* Data section *

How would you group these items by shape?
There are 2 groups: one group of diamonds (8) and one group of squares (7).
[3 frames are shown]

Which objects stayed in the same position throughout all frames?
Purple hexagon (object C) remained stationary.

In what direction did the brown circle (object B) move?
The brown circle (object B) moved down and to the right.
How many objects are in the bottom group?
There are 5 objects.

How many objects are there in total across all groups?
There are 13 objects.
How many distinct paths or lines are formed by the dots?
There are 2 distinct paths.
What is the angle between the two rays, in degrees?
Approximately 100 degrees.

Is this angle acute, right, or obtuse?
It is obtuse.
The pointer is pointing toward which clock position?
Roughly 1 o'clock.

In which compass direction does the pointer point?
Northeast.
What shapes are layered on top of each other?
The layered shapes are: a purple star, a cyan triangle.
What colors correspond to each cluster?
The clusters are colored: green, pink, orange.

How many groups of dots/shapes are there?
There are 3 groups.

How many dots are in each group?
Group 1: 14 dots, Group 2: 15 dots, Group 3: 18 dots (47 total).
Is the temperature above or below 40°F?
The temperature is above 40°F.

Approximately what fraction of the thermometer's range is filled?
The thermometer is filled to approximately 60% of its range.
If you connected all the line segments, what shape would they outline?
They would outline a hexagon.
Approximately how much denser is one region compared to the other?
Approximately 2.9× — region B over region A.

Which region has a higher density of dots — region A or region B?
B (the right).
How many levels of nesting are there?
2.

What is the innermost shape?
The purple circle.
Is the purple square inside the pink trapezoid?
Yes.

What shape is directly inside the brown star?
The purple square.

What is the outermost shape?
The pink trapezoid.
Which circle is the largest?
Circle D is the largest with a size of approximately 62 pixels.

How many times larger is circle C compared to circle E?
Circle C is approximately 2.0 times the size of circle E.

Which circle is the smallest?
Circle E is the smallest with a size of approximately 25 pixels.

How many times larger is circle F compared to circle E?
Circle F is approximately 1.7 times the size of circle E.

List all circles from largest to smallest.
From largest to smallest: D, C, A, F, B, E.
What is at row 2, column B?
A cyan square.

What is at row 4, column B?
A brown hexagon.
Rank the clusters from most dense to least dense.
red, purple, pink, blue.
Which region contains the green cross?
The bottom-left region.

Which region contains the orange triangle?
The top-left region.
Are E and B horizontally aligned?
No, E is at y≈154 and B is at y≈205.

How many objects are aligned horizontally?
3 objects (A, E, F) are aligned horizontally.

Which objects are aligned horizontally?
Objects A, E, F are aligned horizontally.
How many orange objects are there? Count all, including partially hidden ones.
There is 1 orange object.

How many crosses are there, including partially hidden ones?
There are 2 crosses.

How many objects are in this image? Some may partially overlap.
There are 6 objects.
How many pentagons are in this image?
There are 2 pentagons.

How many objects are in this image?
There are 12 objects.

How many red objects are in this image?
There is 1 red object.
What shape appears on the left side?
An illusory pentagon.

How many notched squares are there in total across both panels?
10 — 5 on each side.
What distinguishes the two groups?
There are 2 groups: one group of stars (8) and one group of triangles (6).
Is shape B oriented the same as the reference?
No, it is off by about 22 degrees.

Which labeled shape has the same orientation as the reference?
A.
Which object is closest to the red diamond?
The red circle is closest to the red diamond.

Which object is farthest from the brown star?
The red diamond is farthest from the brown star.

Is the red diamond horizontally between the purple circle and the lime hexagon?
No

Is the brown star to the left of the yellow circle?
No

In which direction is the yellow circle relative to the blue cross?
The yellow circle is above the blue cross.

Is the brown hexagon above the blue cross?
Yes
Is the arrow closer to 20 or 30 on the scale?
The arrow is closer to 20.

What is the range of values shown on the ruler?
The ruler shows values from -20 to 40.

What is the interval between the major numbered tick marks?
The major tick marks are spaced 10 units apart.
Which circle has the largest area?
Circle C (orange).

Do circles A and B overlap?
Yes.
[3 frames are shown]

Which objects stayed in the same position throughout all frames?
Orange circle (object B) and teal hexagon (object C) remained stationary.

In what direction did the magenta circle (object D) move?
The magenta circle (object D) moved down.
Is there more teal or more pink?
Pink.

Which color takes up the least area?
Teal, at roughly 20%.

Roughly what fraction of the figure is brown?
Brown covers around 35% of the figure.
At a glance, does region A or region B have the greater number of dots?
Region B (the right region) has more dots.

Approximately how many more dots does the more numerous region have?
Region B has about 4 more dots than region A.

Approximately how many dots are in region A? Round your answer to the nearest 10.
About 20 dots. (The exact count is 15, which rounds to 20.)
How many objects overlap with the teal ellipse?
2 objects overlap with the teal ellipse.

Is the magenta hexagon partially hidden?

* Problem *
Give back the whole listing, word for word.

* Result for this task *
How would you group these items by shape?
There are 2 groups: one group of diamonds (8) and one group of squares (7).
[3 frames are shown]

Which objects stayed in the same position throughout all frames?
Purple hexagon (object C) remained stationary.

In what direction did the brown circle (object B) move?
The brown circle (object B) moved down and to the right.
How many objects are in the bottom group?
There are 5 objects.

How many objects are there in total across all groups?
There are 13 objects.
How many distinct paths or lines are formed by the dots?
There are 2 distinct paths.
What is the angle between the two rays, in degrees?
Approximately 100 degrees.

Is this angle acute, right, or obtuse?
It is obtuse.
The pointer is pointing toward which clock position?
Roughly 1 o'clock.

In which compass direction does the pointer point?
Northeast.
What shapes are layered on top of each other?
The layered shapes are: a purple star, a cyan triangle.
What colors correspond to each cluster?
The clusters are colored: green, pink, orange.

How many groups of dots/shapes are there?
There are 3 groups.

How many dots are in each group?
Group 1: 14 dots, Group 2: 15 dots, Group 3: 18 dots (47 total).
Is the temperature above or below 40°F?
The temperature is above 40°F.

Approximately what fraction of the thermometer's range is filled?
The thermometer is filled to approximately 60% of its range.
If you connected all the line segments, what shape would they outline?
They would outline a hexagon.
Approximately how much denser is one region compared to the other?
Approximately 2.9× — region B over region A.

Which region has a higher density of dots — region A or region B?
B (the right).
How many levels of nesting are there?
2.

What is the innermost shape?
The purple circle.
Is the purple square inside the pink trapezoid?
Yes.

What shape is directly inside the brown star?
The purple square.

What is the outermost shape?
The pink trapezoid.
Which circle is the largest?
Circle D is the largest with a size of approximately 62 pixels.

How many times larger is circle C compared to circle E?
Circle C is approximately 2.0 times the size of circle E.

Which circle is the smallest?
Circle E is the smallest with a size of approximately 25 pixels.

How many times larger is circle F compared to circle E?
Circle F is approximately 1.7 times the size of circle E.

List all circles from largest to smallest.
From largest to smallest: D, C, A, F, B, E.
What is at row 2, column B?
A cyan square.

What is at row 4, column B?
A brown hexagon.
Rank the clusters from most dense to least dense.
red, purple, pink, blue.
Which region contains the green cross?
The bottom-left region.

Which region contains the orange triangle?
The top-left region.
Are E and B horizontally aligned?
No, E is at y≈154 and B is at y≈205.

How many objects are aligned horizontally?
3 objects (A, E, F) are aligned horizontally.

Which objects are aligned horizontally?
Objects A, E, F are aligned horizontally.
How many orange objects are there? Count all, including partially hidden ones.
There is 1 orange object.

How many crosses are there, including partially hidden ones?
There are 2 crosses.

How many objects are in this image? Some may partially overlap.
There are 6 objects.
How many pentagons are in this image?
There are 2 pentagons.

How many objects are in this image?
There are 12 objects.

How many red objects are in this image?
There is 1 red object.
What shape appears on the left side?
An illusory pentagon.

How many notched squares are there in total across both panels?
10 — 5 on each side.
What distinguishes the two groups?
There are 2 groups: one group of stars (8) and one group of triangles (6).
Is shape B oriented the same as the reference?
No, it is off by about 22 degrees.

Which labeled shape has the same orientation as the reference?
A.
Which object is closest to the red diamond?
The red circle is closest to the red diamond.

Which object is farthest from the brown star?
The red diamond is farthest from the brown star.

Is the red diamond horizontally between the purple circle and the lime hexagon?
No

Is the brown star to the left of the yellow circle?
No

In which direction is the yellow circle relative to the blue cross?
The yellow circle is above the blue cross.

Is the brown hexagon above the blue cross?
Yes
Is the arrow closer to 20 or 30 on the scale?
The arrow is closer to 20.

What is the range of values shown on the ruler?
The ruler shows values from -20 to 40.

What is the interval between the major numbered tick marks?
The major tick marks are spaced 10 units apart.
Which circle has the largest area?
Circle C (orange).

Do circles A and B overlap?
Yes.
[3 frames are shown]

Which objects stayed in the same position throughout all frames?
Orange circle (object B) and teal hexagon (object C) remained stationary.

In what direction did the magenta circle (object D) move?
The magenta circle (object D) moved down.
Is there more teal or more pink?
Pink.

Which color takes up the least area?
Teal, at roughly 20%.

Roughly what fraction of the figure is brown?
Brown covers around 35% of the figure.
At a glance, does region A or region B have the greater number of dots?
Region B (the right region) has more dots.

Approximately how many more dots does the more numerous region have?
Region B has about 4 more dots than region A.

Approximately how many dots are in region A? Round your answer to the nearest 10.
About 20 dots. (The exact count is 15, which rounds to 20.)
How many objects overlap with the teal ellipse?
2 objects overlap with the teal ellipse.

Is the magenta hexagon partially hidden?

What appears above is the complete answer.